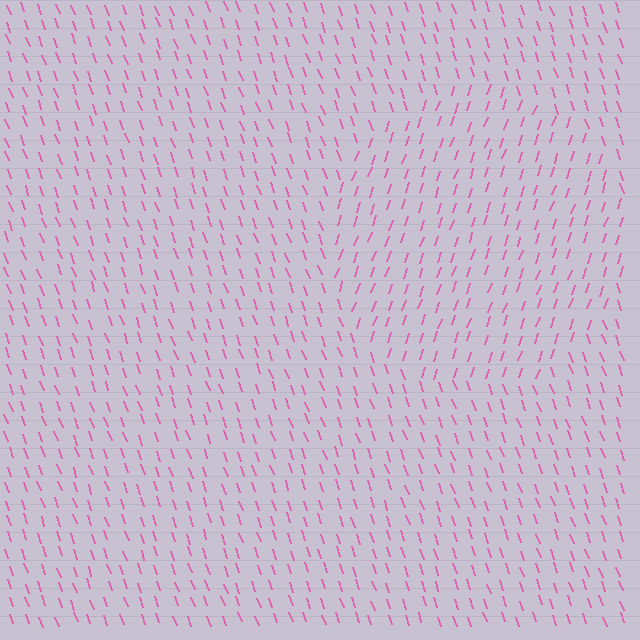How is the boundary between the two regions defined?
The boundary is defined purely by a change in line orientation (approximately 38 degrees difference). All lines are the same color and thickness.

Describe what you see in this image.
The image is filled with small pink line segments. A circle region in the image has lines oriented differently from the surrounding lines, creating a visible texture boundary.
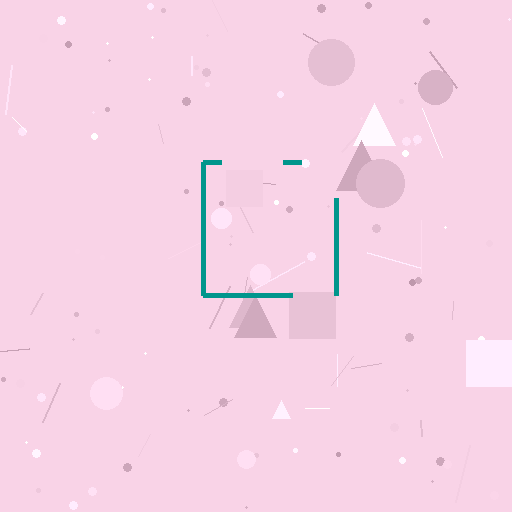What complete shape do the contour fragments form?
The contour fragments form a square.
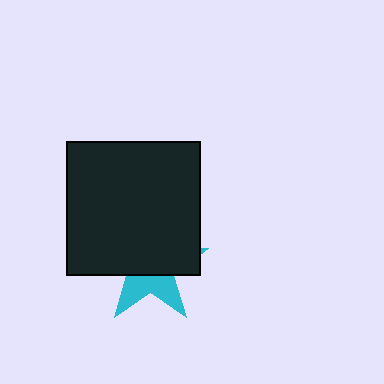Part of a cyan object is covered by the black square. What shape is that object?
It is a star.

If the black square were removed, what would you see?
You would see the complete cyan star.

= = = = = = =

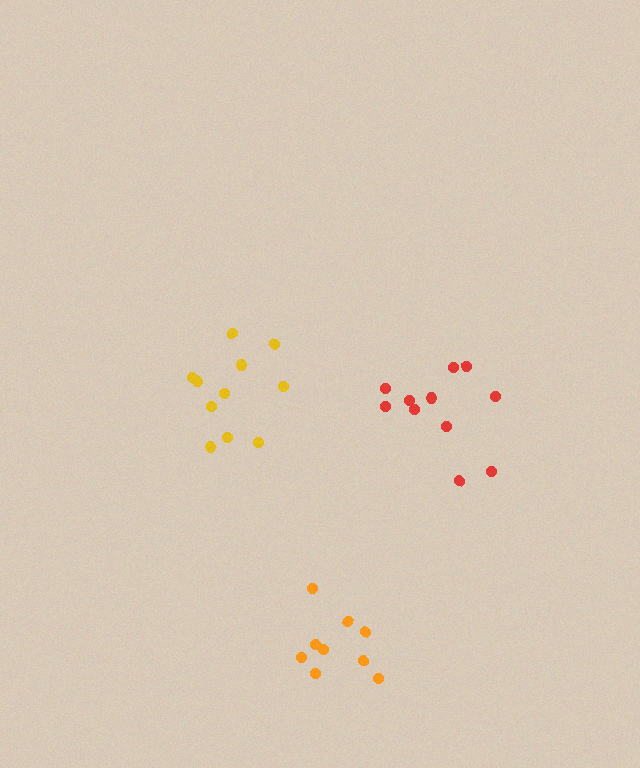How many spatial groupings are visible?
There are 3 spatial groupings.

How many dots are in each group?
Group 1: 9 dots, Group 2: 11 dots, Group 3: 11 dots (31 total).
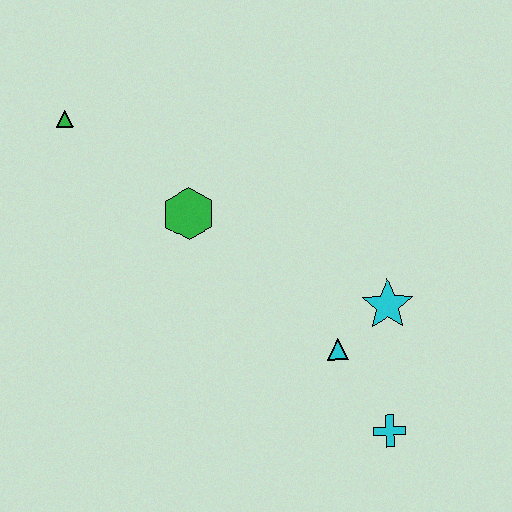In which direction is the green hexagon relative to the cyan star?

= = = = = = =

WRITTEN INSTRUCTION -> Above are the records. Copy word for word only their lines from the one holding "How many dots are in each group?" through the one holding "In which direction", both included, and skip the images.

RIGHT ANSWER ->
How many dots are in each group?
Group 1: 9 dots, Group 2: 11 dots, Group 3: 11 dots (31 total).
In which direction is the green hexagon relative to the cyan star?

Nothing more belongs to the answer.